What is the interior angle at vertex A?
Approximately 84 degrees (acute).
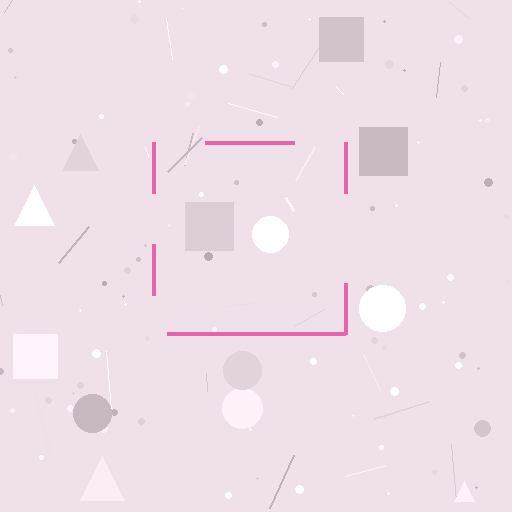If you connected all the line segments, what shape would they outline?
They would outline a square.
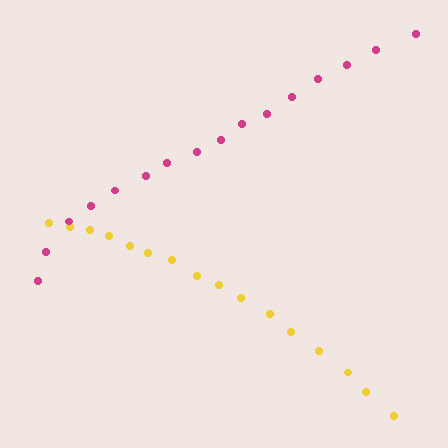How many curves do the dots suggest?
There are 2 distinct paths.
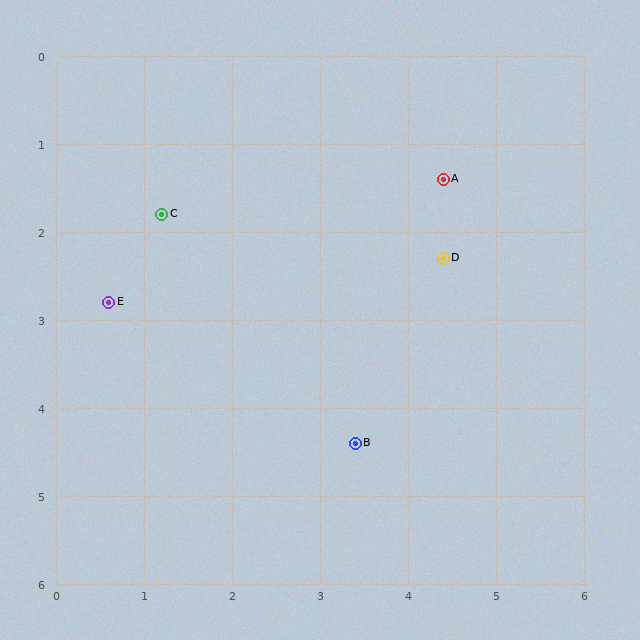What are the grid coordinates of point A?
Point A is at approximately (4.4, 1.4).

···

REQUIRED TASK: Each line of the data is to be duplicated exactly; pictures stay out of the copy.

ANSWER IN FULL:
What is the interior angle at vertex A?
Approximately 84 degrees (acute).
If you connected all the line segments, what shape would they outline?
They would outline a square.
How many curves do the dots suggest?
There are 2 distinct paths.
What are the grid coordinates of point A?
Point A is at approximately (4.4, 1.4).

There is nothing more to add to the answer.